→ AIM OF THE TASK
The copy must start at the line that contains "[4 frames are shown]" and finish at the line that contains "In what direction", reproducing each line exactly. Any picture in that span is omitted.

→ THE INPUT
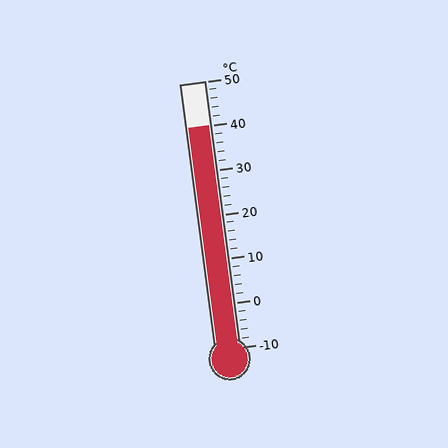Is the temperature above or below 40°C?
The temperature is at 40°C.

* * *

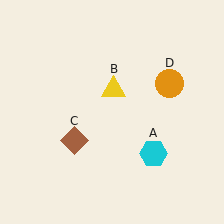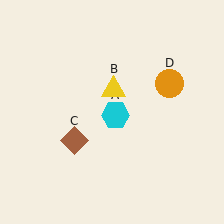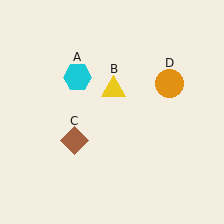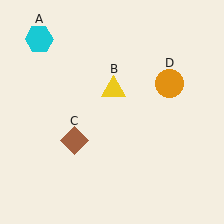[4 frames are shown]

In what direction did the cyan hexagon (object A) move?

---

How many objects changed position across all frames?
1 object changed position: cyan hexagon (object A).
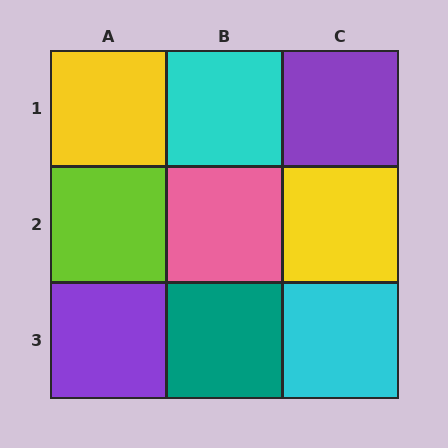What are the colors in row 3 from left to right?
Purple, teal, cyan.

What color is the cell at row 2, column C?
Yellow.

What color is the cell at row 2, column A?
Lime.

→ EXERCISE OUTPUT
[4 frames are shown]

In what direction did the cyan hexagon (object A) move?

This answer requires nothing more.